● **WORK TO DO**:
What follows is a set of records; restate each one word for word and drop the pictures.
▬▬▬▬▬▬▬▬▬▬
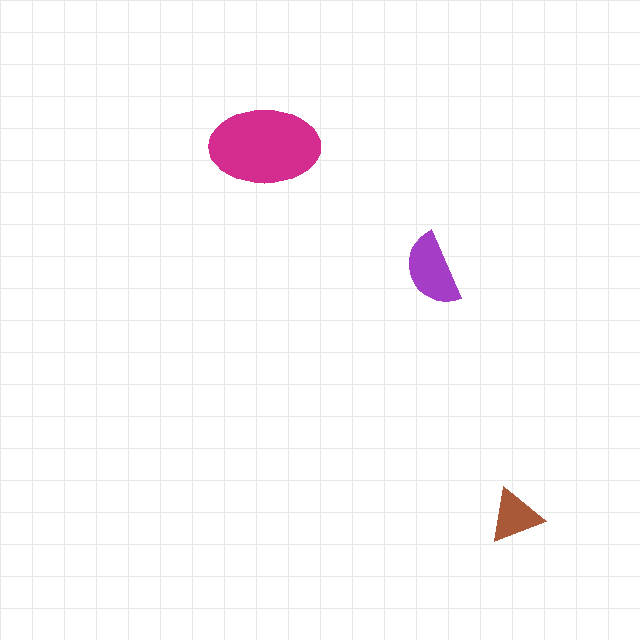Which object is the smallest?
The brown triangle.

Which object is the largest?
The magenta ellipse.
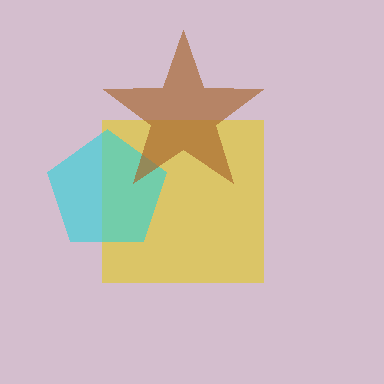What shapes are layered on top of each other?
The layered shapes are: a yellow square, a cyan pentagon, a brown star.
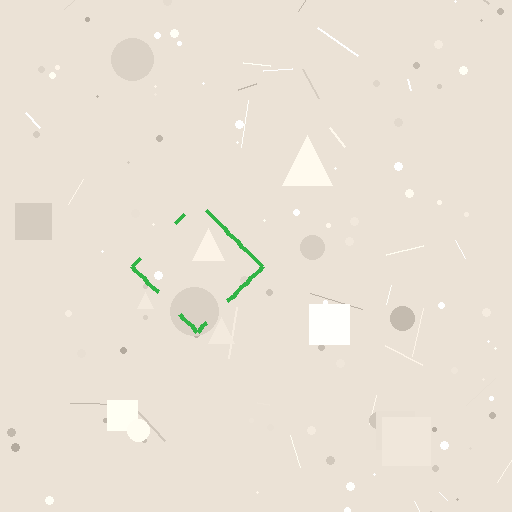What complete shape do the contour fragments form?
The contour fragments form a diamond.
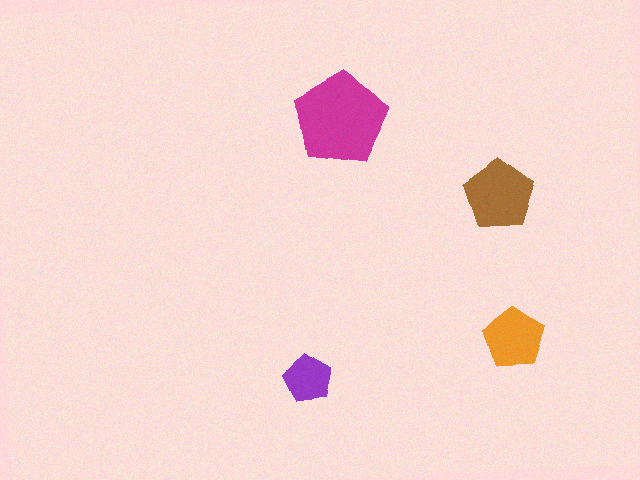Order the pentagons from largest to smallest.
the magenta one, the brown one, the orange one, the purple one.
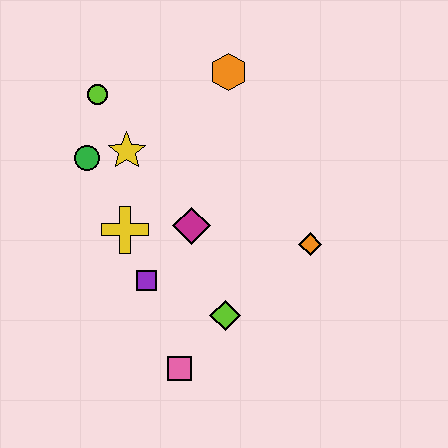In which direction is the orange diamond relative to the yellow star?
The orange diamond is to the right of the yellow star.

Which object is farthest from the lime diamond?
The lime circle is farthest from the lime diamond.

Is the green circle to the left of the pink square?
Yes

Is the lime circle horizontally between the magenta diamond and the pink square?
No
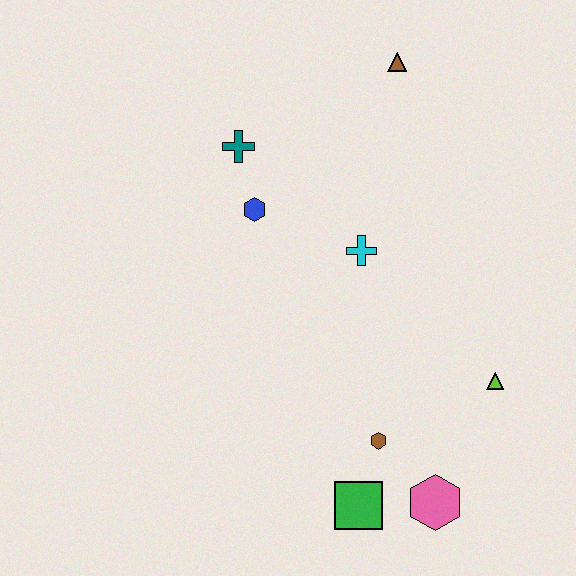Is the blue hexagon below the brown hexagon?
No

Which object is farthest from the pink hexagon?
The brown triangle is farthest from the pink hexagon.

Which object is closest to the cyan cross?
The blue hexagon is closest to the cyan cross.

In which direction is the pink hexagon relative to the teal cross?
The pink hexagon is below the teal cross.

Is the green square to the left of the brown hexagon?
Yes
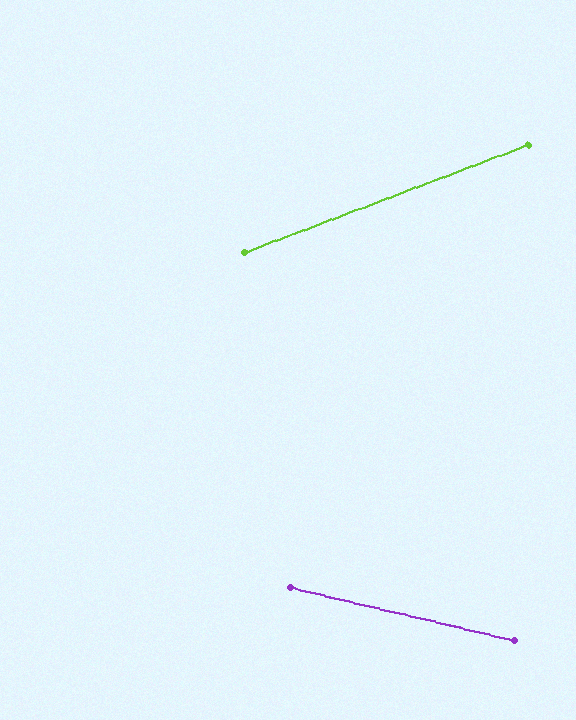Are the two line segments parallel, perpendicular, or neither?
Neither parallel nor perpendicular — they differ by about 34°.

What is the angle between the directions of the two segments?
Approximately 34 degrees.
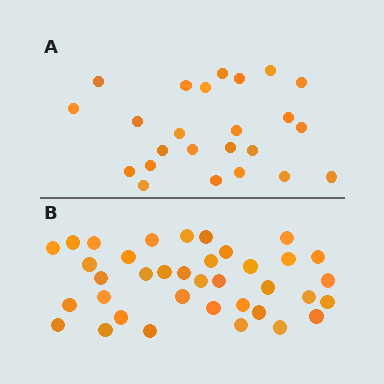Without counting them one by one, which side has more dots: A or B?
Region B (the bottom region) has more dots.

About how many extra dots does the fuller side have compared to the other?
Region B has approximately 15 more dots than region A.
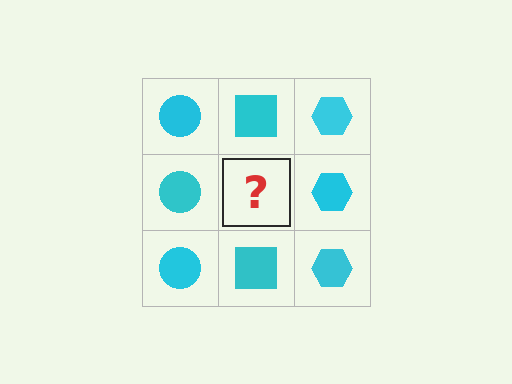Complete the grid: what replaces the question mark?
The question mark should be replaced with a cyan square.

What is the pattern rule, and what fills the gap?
▬▬▬▬▬▬▬▬▬▬
● **TASK RESPONSE**:
Which object is the smallest?
The brown triangle.

Which object is the largest?
The magenta ellipse.
What shapes are layered on top of each other?
The layered shapes are: a yellow square, a cyan pentagon, a brown star.
What complete shape do the contour fragments form?
The contour fragments form a diamond.
Order the pentagons from largest to smallest.
the magenta one, the brown one, the orange one, the purple one.
In which direction is the orange diamond relative to the yellow star?
The orange diamond is to the right of the yellow star.

Which object is farthest from the lime diamond?
The lime circle is farthest from the lime diamond.

Is the green circle to the left of the pink square?
Yes

Is the lime circle horizontally between the magenta diamond and the pink square?
No
Is the blue hexagon below the brown hexagon?
No

Which object is farthest from the pink hexagon?
The brown triangle is farthest from the pink hexagon.

Which object is closest to the cyan cross?
The blue hexagon is closest to the cyan cross.

In which direction is the pink hexagon relative to the teal cross?
The pink hexagon is below the teal cross.

Is the green square to the left of the brown hexagon?
Yes
Are the two line segments parallel, perpendicular, or neither?
Neither parallel nor perpendicular — they differ by about 34°.

What is the angle between the directions of the two segments?
Approximately 34 degrees.
Without counting them one by one, which side has more dots: A or B?
Region B (the bottom region) has more dots.

About how many extra dots does the fuller side have compared to the other?
Region B has approximately 15 more dots than region A.
Complete the grid: what replaces the question mark?
The question mark should be replaced with a cyan square.

What is the pattern rule, and what fills the gap?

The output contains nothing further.